◆ Requirements:
Omit every image, and transcribe the remaining entries exactly as given.

Dataset entries
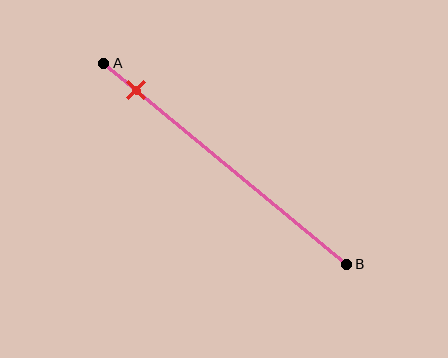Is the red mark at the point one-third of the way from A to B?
No, the mark is at about 15% from A, not at the 33% one-third point.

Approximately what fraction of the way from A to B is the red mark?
The red mark is approximately 15% of the way from A to B.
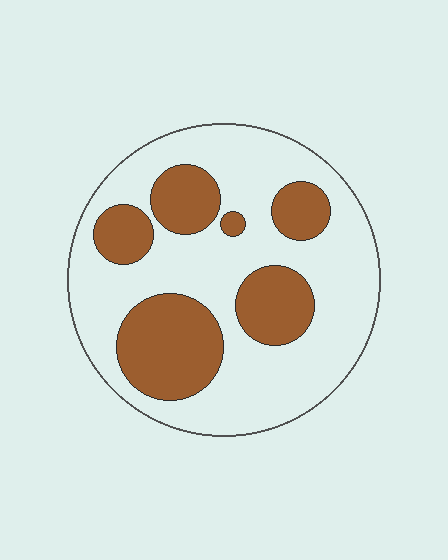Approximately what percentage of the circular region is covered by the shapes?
Approximately 30%.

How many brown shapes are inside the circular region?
6.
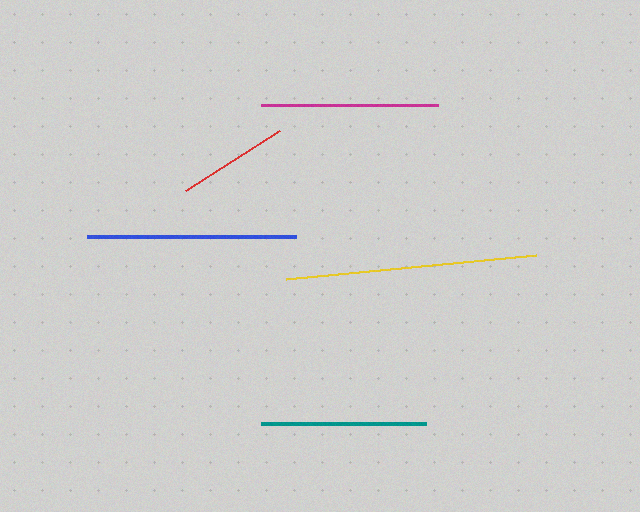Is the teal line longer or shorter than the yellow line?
The yellow line is longer than the teal line.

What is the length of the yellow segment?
The yellow segment is approximately 251 pixels long.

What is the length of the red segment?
The red segment is approximately 112 pixels long.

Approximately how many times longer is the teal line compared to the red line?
The teal line is approximately 1.5 times the length of the red line.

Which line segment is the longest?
The yellow line is the longest at approximately 251 pixels.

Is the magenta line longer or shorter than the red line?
The magenta line is longer than the red line.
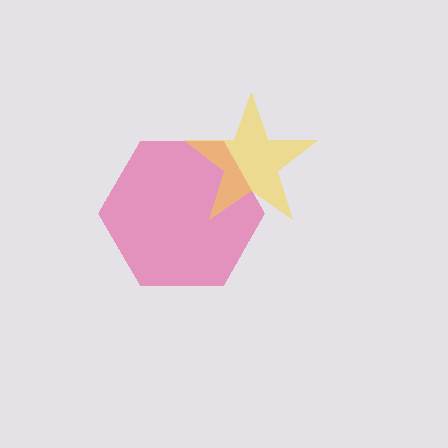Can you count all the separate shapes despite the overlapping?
Yes, there are 2 separate shapes.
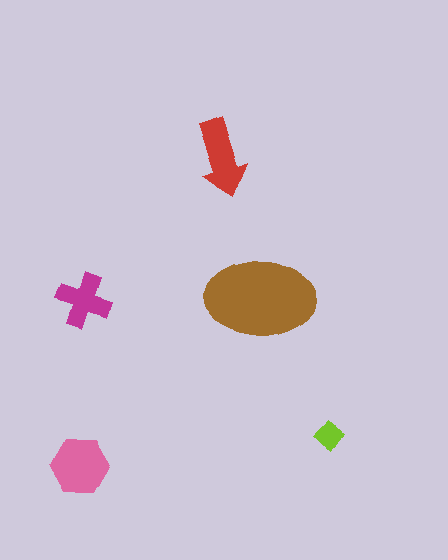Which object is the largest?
The brown ellipse.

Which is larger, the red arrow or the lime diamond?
The red arrow.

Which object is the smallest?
The lime diamond.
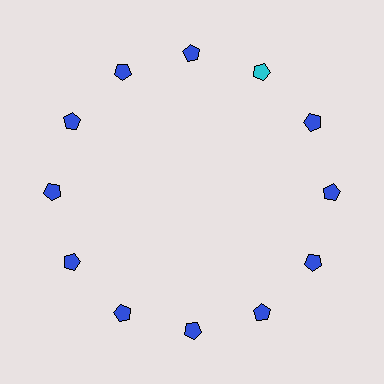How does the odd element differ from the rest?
It has a different color: cyan instead of blue.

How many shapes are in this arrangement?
There are 12 shapes arranged in a ring pattern.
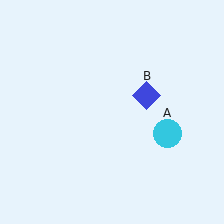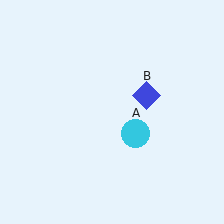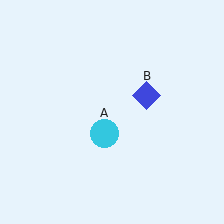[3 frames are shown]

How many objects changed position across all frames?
1 object changed position: cyan circle (object A).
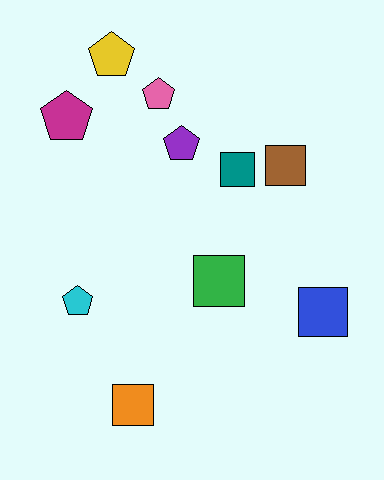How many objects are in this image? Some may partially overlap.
There are 10 objects.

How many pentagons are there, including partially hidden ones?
There are 5 pentagons.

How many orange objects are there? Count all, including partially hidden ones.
There is 1 orange object.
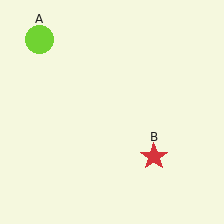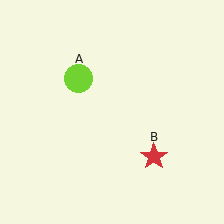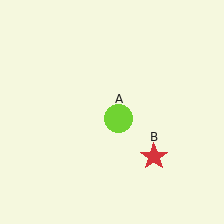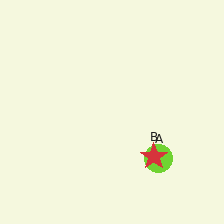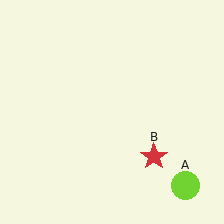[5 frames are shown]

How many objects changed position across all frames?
1 object changed position: lime circle (object A).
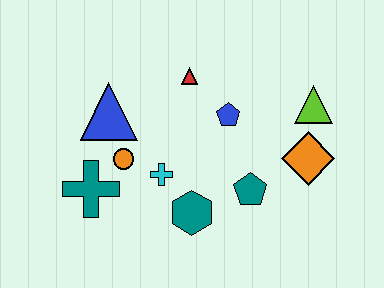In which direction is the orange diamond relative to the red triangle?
The orange diamond is to the right of the red triangle.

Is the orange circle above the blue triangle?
No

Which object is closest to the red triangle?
The blue pentagon is closest to the red triangle.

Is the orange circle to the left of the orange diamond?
Yes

◆ Completed exercise:
Is the red mark at the point one-third of the way from A to B?
No, the mark is at about 15% from A, not at the 33% one-third point.

Approximately what fraction of the way from A to B is the red mark?
The red mark is approximately 15% of the way from A to B.
Approximately what percentage of the circular region is covered by the shapes?
Approximately 30%.

How many brown shapes are inside the circular region?
6.
Is the teal line longer or shorter than the yellow line?
The yellow line is longer than the teal line.

What is the length of the yellow segment?
The yellow segment is approximately 251 pixels long.

What is the length of the red segment?
The red segment is approximately 112 pixels long.

Approximately how many times longer is the teal line compared to the red line?
The teal line is approximately 1.5 times the length of the red line.

Which line segment is the longest?
The yellow line is the longest at approximately 251 pixels.

Is the magenta line longer or shorter than the red line?
The magenta line is longer than the red line.
Can you count all the separate shapes despite the overlapping?
Yes, there are 2 separate shapes.
Which object is the largest?
The brown ellipse.

Which is larger, the red arrow or the lime diamond?
The red arrow.

Which object is the smallest?
The lime diamond.
How does the odd element differ from the rest?
It has a different color: cyan instead of blue.

How many shapes are in this arrangement?
There are 12 shapes arranged in a ring pattern.
[3 frames are shown]

How many objects changed position across all frames?
1 object changed position: cyan circle (object A).
How many objects are in this image? Some may partially overlap.
There are 10 objects.

How many pentagons are there, including partially hidden ones?
There are 5 pentagons.

How many orange objects are there? Count all, including partially hidden ones.
There is 1 orange object.
[5 frames are shown]

How many objects changed position across all frames?
1 object changed position: lime circle (object A).
In which direction is the orange diamond relative to the red triangle?
The orange diamond is to the right of the red triangle.

Is the orange circle above the blue triangle?
No

Which object is closest to the red triangle?
The blue pentagon is closest to the red triangle.

Is the orange circle to the left of the orange diamond?
Yes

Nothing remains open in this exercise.